[Task directions]:
Give back, exactly as it appears, the run of lines opening with the one containing "How does the" and closing with the one containing "Approximately how many dots". Nothing outside that run should appear.

[Information given]:
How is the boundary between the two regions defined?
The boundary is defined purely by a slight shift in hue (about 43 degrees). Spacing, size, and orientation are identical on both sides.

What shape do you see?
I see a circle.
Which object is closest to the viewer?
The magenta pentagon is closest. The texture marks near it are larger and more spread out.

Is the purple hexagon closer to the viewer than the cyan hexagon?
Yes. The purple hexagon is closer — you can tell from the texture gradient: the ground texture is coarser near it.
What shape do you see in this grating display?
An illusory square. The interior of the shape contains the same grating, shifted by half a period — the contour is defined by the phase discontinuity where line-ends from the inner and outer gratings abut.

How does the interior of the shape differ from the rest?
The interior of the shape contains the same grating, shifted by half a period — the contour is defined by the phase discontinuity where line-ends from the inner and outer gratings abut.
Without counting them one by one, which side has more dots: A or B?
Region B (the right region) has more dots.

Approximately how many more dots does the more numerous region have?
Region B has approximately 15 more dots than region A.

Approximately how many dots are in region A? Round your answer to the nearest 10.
---
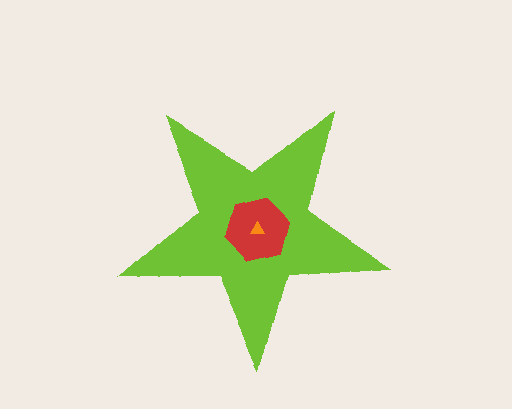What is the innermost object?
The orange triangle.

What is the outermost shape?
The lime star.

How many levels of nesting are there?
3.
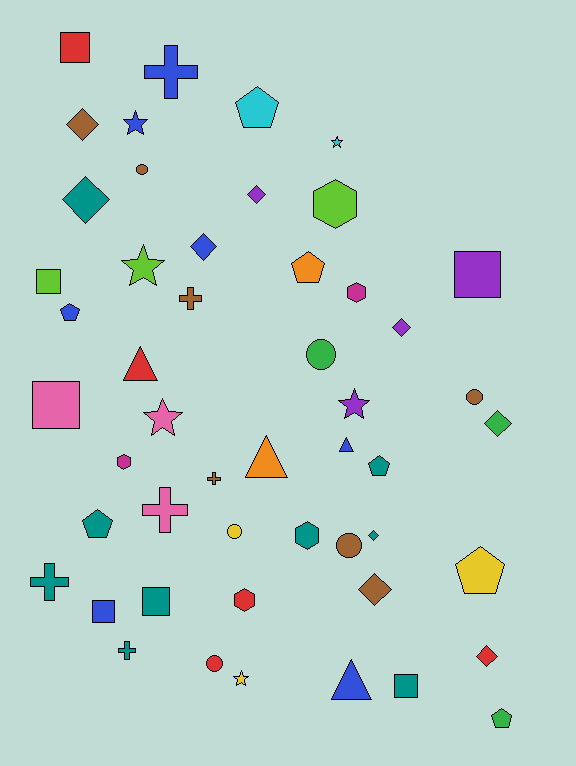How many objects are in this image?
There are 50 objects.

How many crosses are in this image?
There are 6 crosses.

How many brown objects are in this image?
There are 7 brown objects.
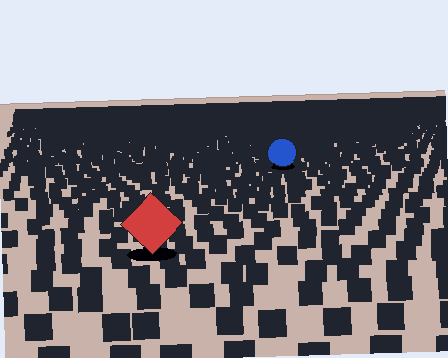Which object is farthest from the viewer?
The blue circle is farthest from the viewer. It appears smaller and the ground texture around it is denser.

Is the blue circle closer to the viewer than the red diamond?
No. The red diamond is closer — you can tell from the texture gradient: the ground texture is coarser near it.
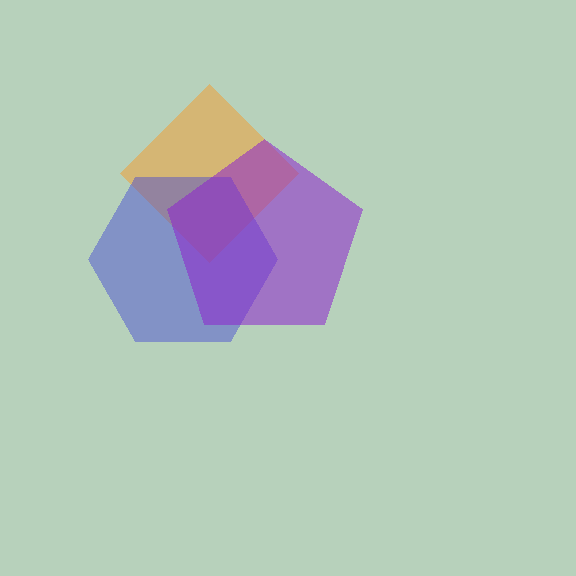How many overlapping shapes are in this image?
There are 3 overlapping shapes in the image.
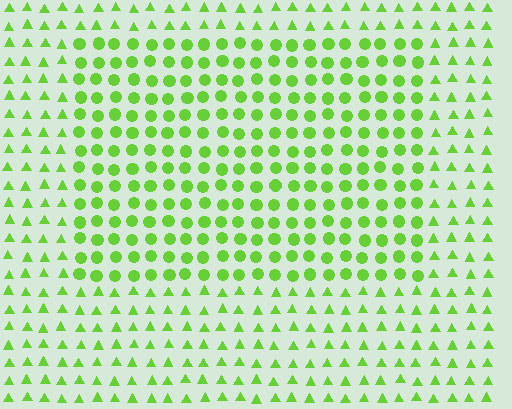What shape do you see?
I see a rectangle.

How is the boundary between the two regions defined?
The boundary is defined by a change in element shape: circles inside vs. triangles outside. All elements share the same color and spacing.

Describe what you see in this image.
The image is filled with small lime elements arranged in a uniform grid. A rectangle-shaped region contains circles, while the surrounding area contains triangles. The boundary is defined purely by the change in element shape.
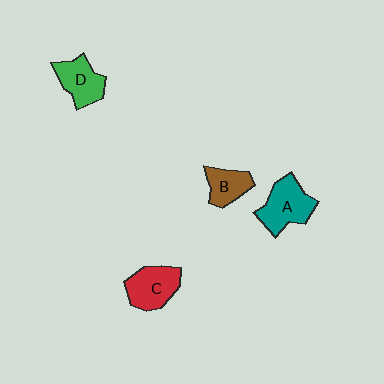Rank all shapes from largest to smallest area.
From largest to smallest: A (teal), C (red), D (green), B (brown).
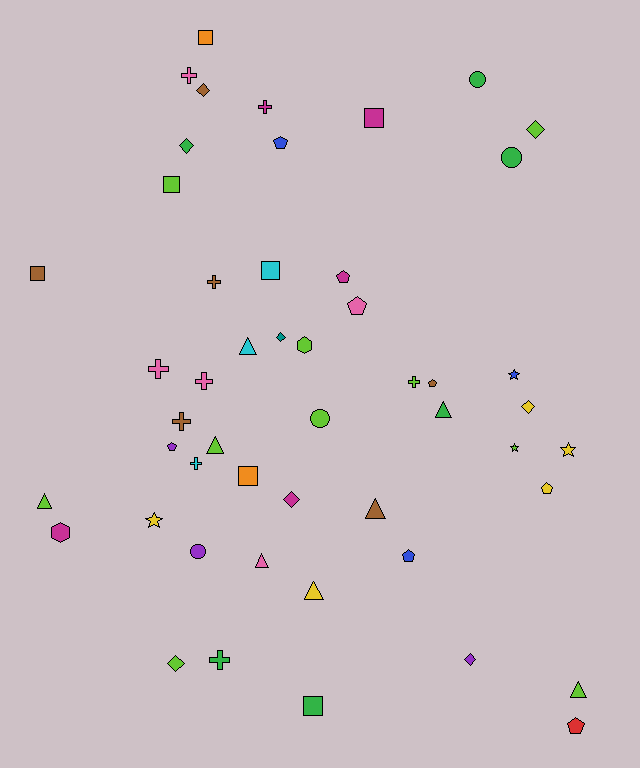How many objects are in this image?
--
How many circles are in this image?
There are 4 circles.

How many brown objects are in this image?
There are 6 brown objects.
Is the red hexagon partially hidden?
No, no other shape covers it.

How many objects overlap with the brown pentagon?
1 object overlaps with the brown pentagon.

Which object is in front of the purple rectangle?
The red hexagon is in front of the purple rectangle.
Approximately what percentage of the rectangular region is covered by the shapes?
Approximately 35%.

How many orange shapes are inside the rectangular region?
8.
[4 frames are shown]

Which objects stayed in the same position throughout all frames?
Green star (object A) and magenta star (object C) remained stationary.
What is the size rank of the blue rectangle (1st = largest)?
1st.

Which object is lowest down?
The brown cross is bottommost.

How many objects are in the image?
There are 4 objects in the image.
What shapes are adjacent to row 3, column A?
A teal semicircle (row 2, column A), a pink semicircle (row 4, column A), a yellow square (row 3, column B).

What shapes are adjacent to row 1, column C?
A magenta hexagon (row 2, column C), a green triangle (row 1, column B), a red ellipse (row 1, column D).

[Exercise answer]:
How does the interior of the shape differ from the rest?
The interior of the shape contains the same grating, shifted by half a period — the contour is defined by the phase discontinuity where line-ends from the inner and outer gratings abut.
Without counting them one by one, which side has more dots: A or B?
Region B (the right region) has more dots.

Approximately how many more dots does the more numerous region have?
Region B has approximately 15 more dots than region A.

Approximately how many dots are in region A? Round your answer to the nearest 10.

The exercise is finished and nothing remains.